Stored dataset items
------------------------
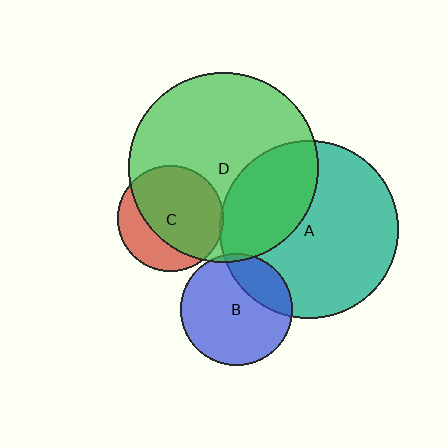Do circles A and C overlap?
Yes.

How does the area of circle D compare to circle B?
Approximately 2.9 times.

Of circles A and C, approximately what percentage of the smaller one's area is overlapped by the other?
Approximately 5%.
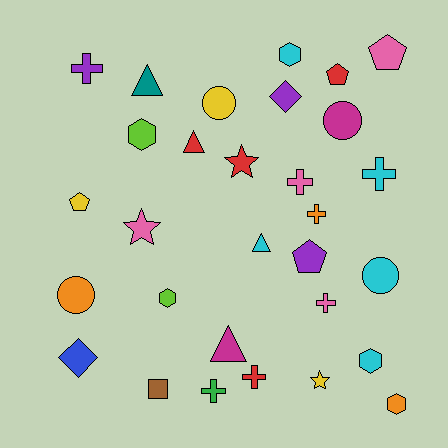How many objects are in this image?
There are 30 objects.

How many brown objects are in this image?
There is 1 brown object.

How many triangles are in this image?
There are 4 triangles.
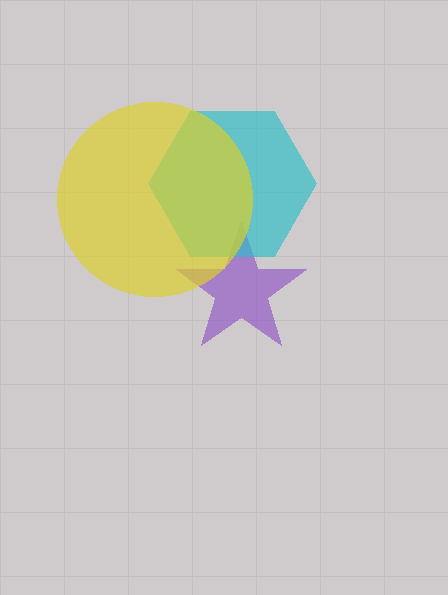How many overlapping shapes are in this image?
There are 3 overlapping shapes in the image.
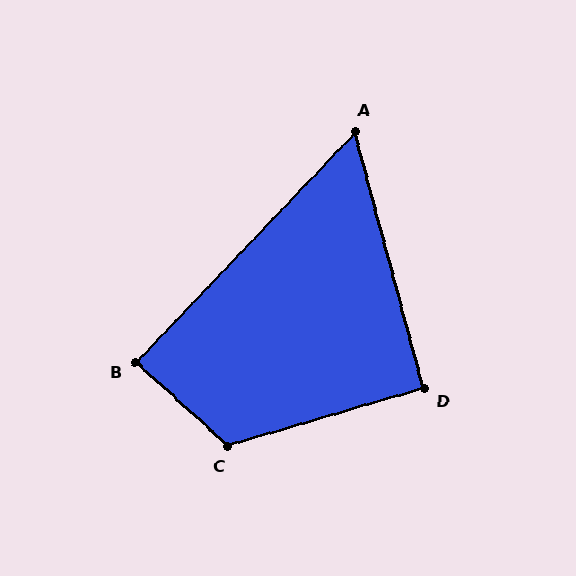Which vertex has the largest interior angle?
C, at approximately 121 degrees.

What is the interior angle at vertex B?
Approximately 89 degrees (acute, close to a right angle).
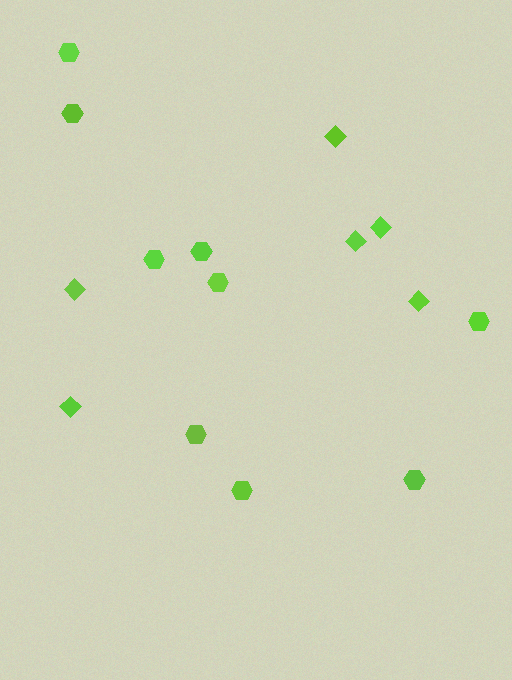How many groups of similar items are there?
There are 2 groups: one group of hexagons (9) and one group of diamonds (6).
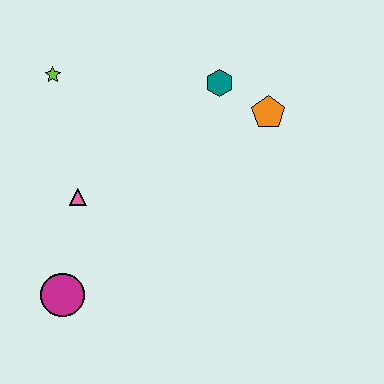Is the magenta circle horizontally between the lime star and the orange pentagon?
Yes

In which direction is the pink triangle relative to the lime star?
The pink triangle is below the lime star.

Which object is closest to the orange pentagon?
The teal hexagon is closest to the orange pentagon.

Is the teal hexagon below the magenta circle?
No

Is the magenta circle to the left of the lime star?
No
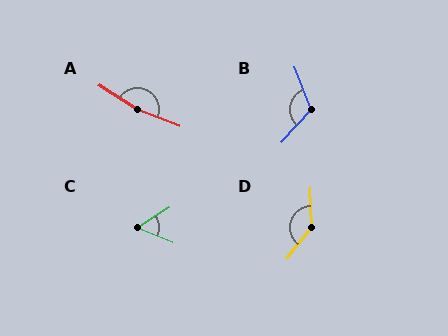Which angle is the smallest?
C, at approximately 55 degrees.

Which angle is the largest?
A, at approximately 168 degrees.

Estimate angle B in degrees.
Approximately 118 degrees.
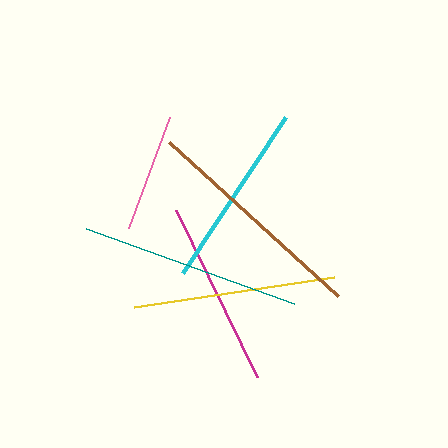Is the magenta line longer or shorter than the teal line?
The teal line is longer than the magenta line.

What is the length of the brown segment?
The brown segment is approximately 229 pixels long.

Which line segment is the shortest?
The pink line is the shortest at approximately 118 pixels.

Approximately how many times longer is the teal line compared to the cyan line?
The teal line is approximately 1.2 times the length of the cyan line.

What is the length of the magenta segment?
The magenta segment is approximately 185 pixels long.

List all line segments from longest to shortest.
From longest to shortest: brown and teal (about equal), yellow, cyan and magenta (about equal), pink.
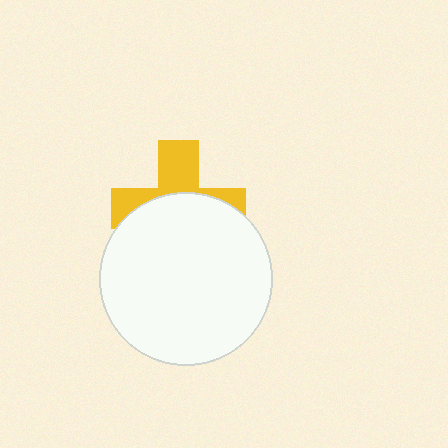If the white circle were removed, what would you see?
You would see the complete yellow cross.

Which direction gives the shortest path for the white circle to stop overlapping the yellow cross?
Moving down gives the shortest separation.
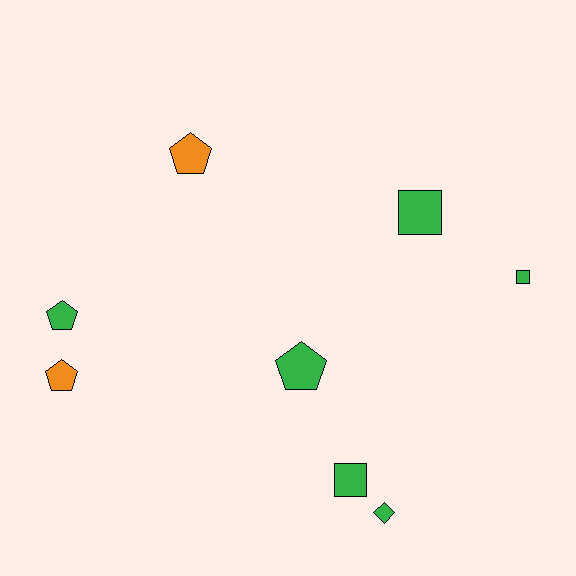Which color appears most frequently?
Green, with 6 objects.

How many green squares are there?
There are 3 green squares.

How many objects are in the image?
There are 8 objects.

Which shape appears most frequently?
Pentagon, with 4 objects.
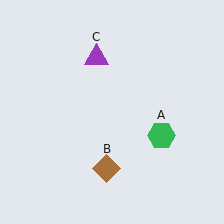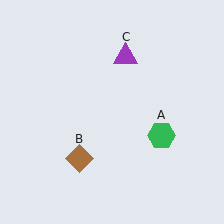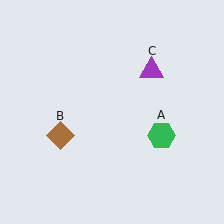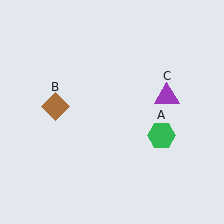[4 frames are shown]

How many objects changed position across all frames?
2 objects changed position: brown diamond (object B), purple triangle (object C).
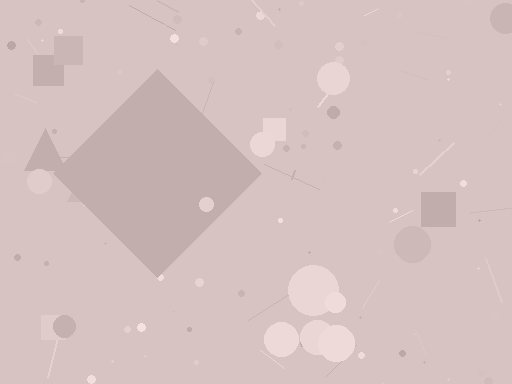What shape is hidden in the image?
A diamond is hidden in the image.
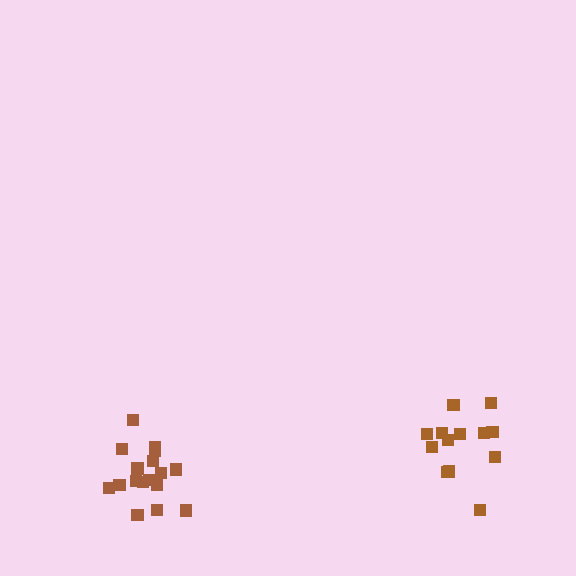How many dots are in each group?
------------------------
### Job
In the copy, include no pictures; restate the listing above exactly.

### Full output
Do circles A and C overlap?
Yes.

How does the area of circle D compare to circle B?
Approximately 2.9 times.

Of circles A and C, approximately what percentage of the smaller one's area is overlapped by the other?
Approximately 5%.
How many objects are in this image?
There are 30 objects.

How many brown objects are in this image?
There is 1 brown object.

How many triangles are in this image?
There are 4 triangles.
How many overlapping shapes are in this image?
There are 3 overlapping shapes in the image.
Which vertex has the largest interior angle?
C, at approximately 121 degrees.

What is the interior angle at vertex B?
Approximately 89 degrees (acute, close to a right angle).
How many groups of similar items are there?
There are 2 groups: one group of hexagons (9) and one group of diamonds (6).
Is the magenta circle horizontally between the lime star and the orange pentagon?
Yes

In which direction is the pink triangle relative to the lime star?
The pink triangle is below the lime star.

Which object is closest to the orange pentagon?
The teal hexagon is closest to the orange pentagon.

Is the teal hexagon below the magenta circle?
No

Is the magenta circle to the left of the lime star?
No
Which angle is the smallest?
C, at approximately 55 degrees.

Which angle is the largest?
A, at approximately 168 degrees.

Estimate angle B in degrees.
Approximately 118 degrees.
Is the magenta line longer or shorter than the teal line?
The teal line is longer than the magenta line.

What is the length of the brown segment?
The brown segment is approximately 229 pixels long.

Which line segment is the shortest?
The pink line is the shortest at approximately 118 pixels.

Approximately how many times longer is the teal line compared to the cyan line?
The teal line is approximately 1.2 times the length of the cyan line.

What is the length of the magenta segment?
The magenta segment is approximately 185 pixels long.

List all line segments from longest to shortest.
From longest to shortest: brown and teal (about equal), yellow, cyan and magenta (about equal), pink.
If the white circle were removed, what would you see?
You would see the complete yellow cross.

Which direction gives the shortest path for the white circle to stop overlapping the yellow cross?
Moving down gives the shortest separation.
Which color appears most frequently?
Green, with 6 objects.

How many green squares are there?
There are 3 green squares.

How many objects are in the image?
There are 8 objects.

Which shape appears most frequently?
Pentagon, with 4 objects.
[4 frames are shown]

How many objects changed position across all frames?
2 objects changed position: brown diamond (object B), purple triangle (object C).
What shape is hidden in the image?
A diamond is hidden in the image.
How many dots are in each group?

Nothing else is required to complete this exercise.